**EXERCISE GOAL:** Skip every picture and transcribe the remaining material exactly.

**RECORDS FOR PROCESSING:**

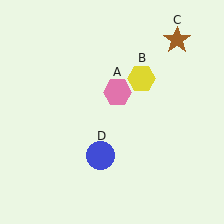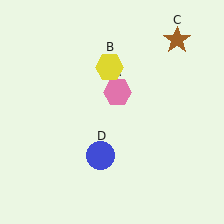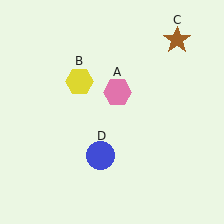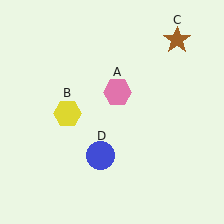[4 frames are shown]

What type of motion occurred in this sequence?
The yellow hexagon (object B) rotated counterclockwise around the center of the scene.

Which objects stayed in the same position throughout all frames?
Pink hexagon (object A) and brown star (object C) and blue circle (object D) remained stationary.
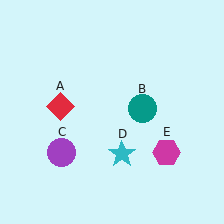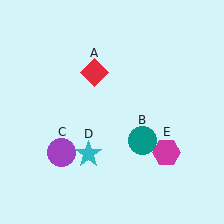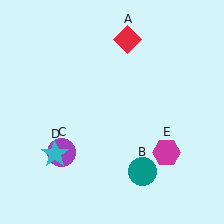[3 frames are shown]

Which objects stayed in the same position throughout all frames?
Purple circle (object C) and magenta hexagon (object E) remained stationary.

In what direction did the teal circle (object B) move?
The teal circle (object B) moved down.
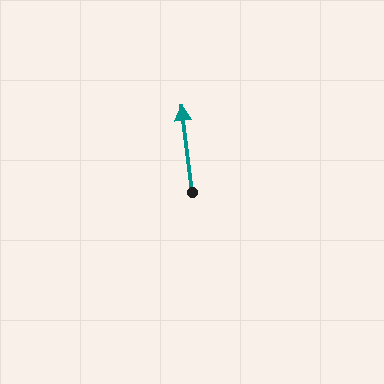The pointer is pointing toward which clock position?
Roughly 12 o'clock.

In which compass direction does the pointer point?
North.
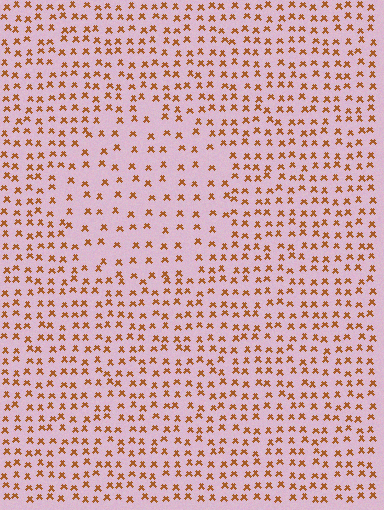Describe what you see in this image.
The image contains small brown elements arranged at two different densities. A circle-shaped region is visible where the elements are less densely packed than the surrounding area.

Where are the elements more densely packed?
The elements are more densely packed outside the circle boundary.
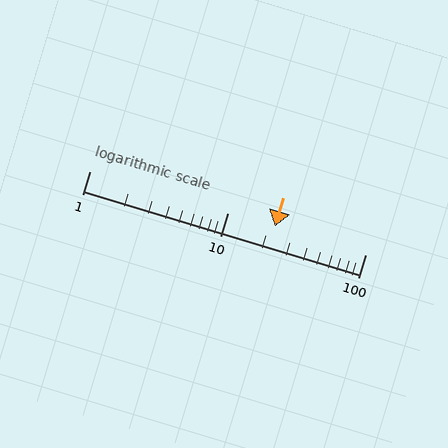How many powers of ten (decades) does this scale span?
The scale spans 2 decades, from 1 to 100.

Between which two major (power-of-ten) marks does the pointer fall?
The pointer is between 10 and 100.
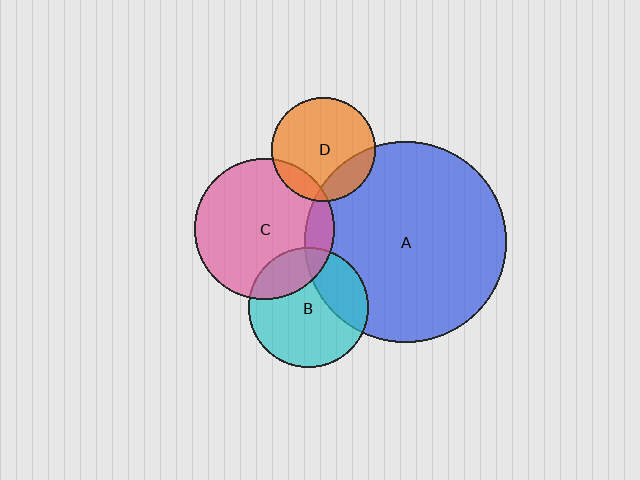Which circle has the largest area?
Circle A (blue).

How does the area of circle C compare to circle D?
Approximately 1.8 times.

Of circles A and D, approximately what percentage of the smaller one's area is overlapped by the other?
Approximately 20%.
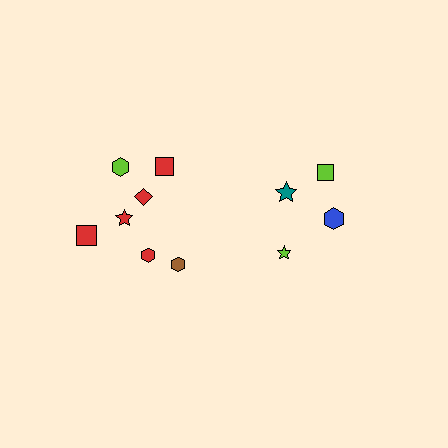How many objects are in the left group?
There are 7 objects.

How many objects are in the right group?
There are 4 objects.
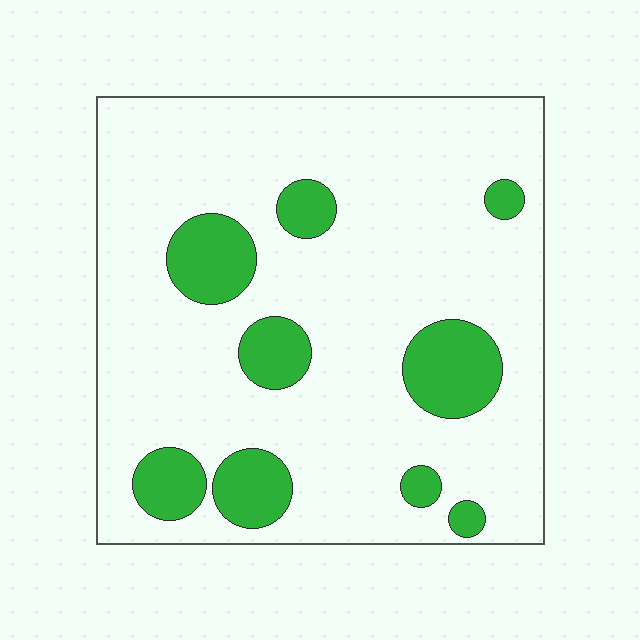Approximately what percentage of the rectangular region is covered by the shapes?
Approximately 15%.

**SOLUTION FOR THIS TASK:**
[4 frames are shown]

What type of motion occurred in this sequence?
The yellow hexagon (object B) rotated counterclockwise around the center of the scene.

Which objects stayed in the same position throughout all frames?
Pink hexagon (object A) and brown star (object C) and blue circle (object D) remained stationary.
[3 frames are shown]

Which objects stayed in the same position throughout all frames?
Purple circle (object C) and magenta hexagon (object E) remained stationary.

In what direction did the teal circle (object B) move?
The teal circle (object B) moved down.
The pointer is pointing toward which clock position?
Roughly 12 o'clock.

In which compass direction does the pointer point?
North.
Describe what you see in this image.
The image contains small brown elements arranged at two different densities. A circle-shaped region is visible where the elements are less densely packed than the surrounding area.

Where are the elements more densely packed?
The elements are more densely packed outside the circle boundary.
How many powers of ten (decades) does this scale span?
The scale spans 2 decades, from 1 to 100.

Between which two major (power-of-ten) marks does the pointer fall?
The pointer is between 10 and 100.
Which circle has the largest area?
Circle A (blue).

How does the area of circle C compare to circle D?
Approximately 1.8 times.

Of circles A and D, approximately what percentage of the smaller one's area is overlapped by the other?
Approximately 20%.
How many objects are in the left group?
There are 7 objects.

How many objects are in the right group?
There are 4 objects.
Approximately what percentage of the rectangular region is covered by the shapes?
Approximately 15%.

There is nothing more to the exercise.